Records from a data source
○ ○ ○ ○ ○

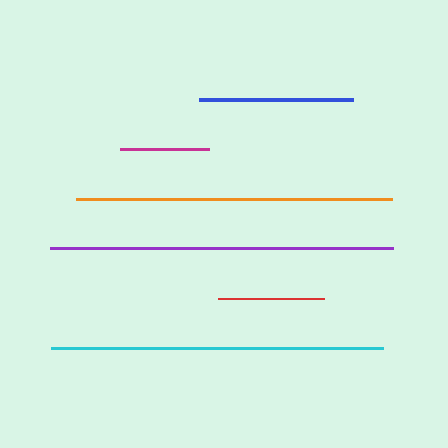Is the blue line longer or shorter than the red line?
The blue line is longer than the red line.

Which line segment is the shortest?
The magenta line is the shortest at approximately 90 pixels.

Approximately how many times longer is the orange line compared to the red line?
The orange line is approximately 3.0 times the length of the red line.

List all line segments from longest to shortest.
From longest to shortest: purple, cyan and orange (about equal), blue, red, magenta.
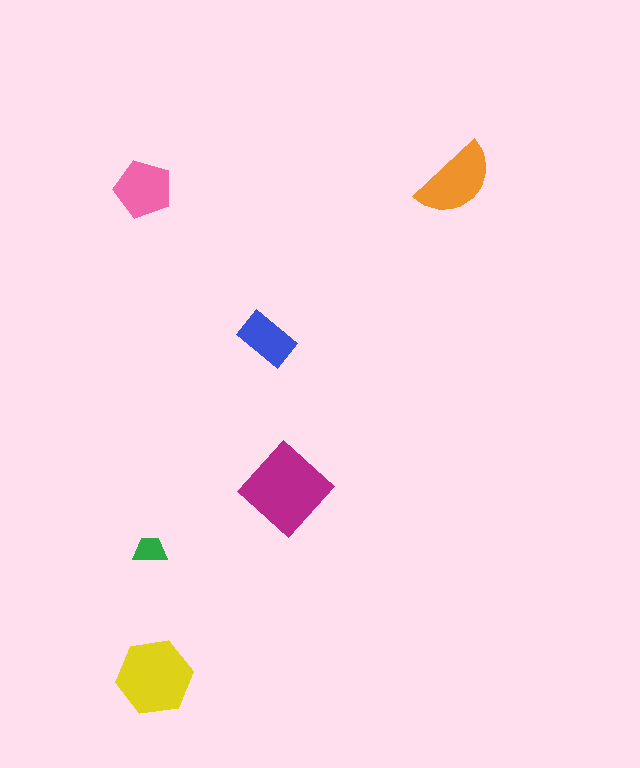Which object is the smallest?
The green trapezoid.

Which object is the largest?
The magenta diamond.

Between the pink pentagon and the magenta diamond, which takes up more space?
The magenta diamond.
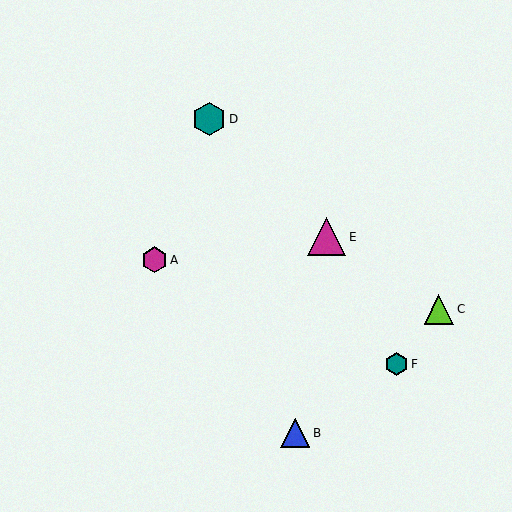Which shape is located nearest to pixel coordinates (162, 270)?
The magenta hexagon (labeled A) at (155, 260) is nearest to that location.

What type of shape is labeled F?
Shape F is a teal hexagon.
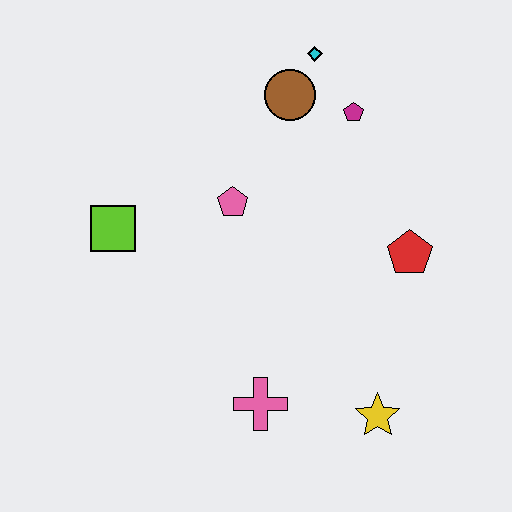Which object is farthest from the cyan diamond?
The yellow star is farthest from the cyan diamond.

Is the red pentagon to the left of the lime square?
No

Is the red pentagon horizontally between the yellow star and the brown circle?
No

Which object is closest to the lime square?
The pink pentagon is closest to the lime square.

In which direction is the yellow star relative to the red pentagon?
The yellow star is below the red pentagon.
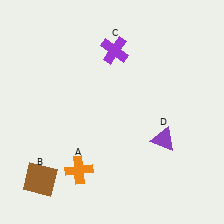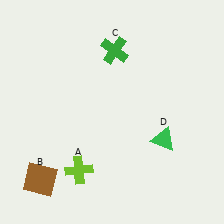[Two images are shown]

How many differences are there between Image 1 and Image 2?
There are 3 differences between the two images.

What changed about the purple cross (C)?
In Image 1, C is purple. In Image 2, it changed to green.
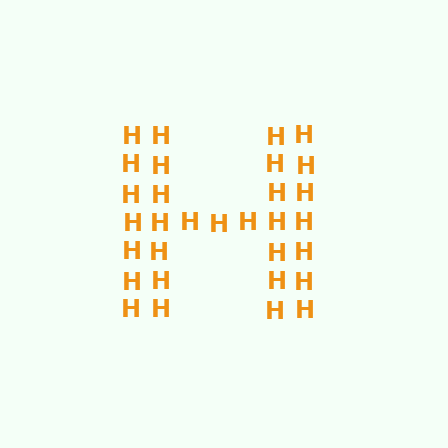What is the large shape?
The large shape is the letter H.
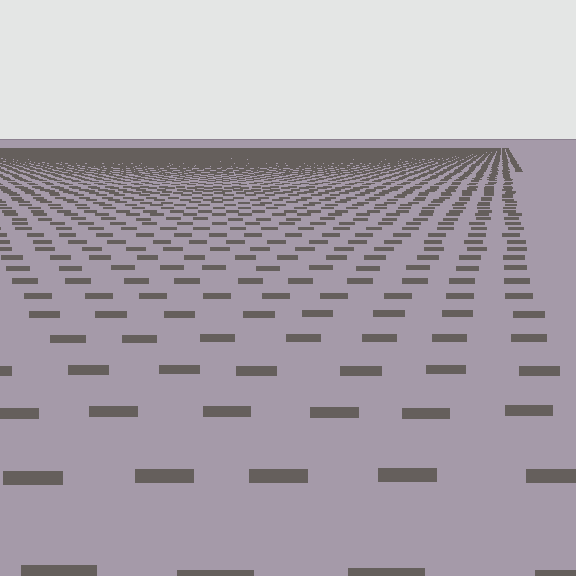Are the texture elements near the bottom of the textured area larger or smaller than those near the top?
Larger. Near the bottom, elements are closer to the viewer and appear at a bigger on-screen size.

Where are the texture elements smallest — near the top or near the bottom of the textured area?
Near the top.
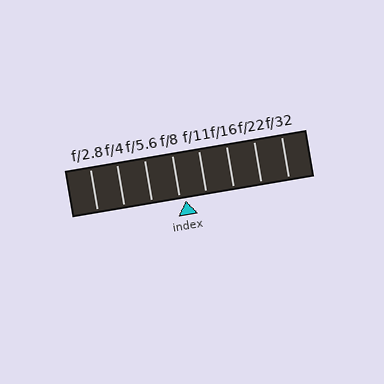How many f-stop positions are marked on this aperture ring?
There are 8 f-stop positions marked.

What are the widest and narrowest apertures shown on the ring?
The widest aperture shown is f/2.8 and the narrowest is f/32.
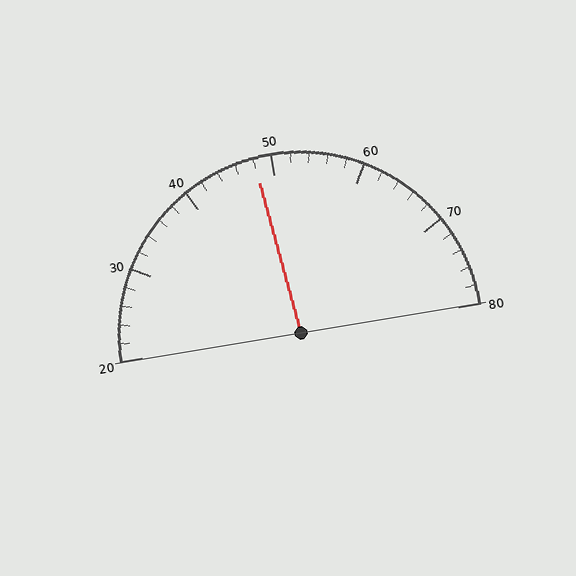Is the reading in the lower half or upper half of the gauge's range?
The reading is in the lower half of the range (20 to 80).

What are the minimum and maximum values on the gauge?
The gauge ranges from 20 to 80.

○ ○ ○ ○ ○

WHAT TO WORK ON. Produce an exact copy of the lines from the line containing "Is the reading" through the last line of the records, with no pictures and no other text.

WRITTEN RESPONSE.
Is the reading in the lower half or upper half of the gauge's range?
The reading is in the lower half of the range (20 to 80).

What are the minimum and maximum values on the gauge?
The gauge ranges from 20 to 80.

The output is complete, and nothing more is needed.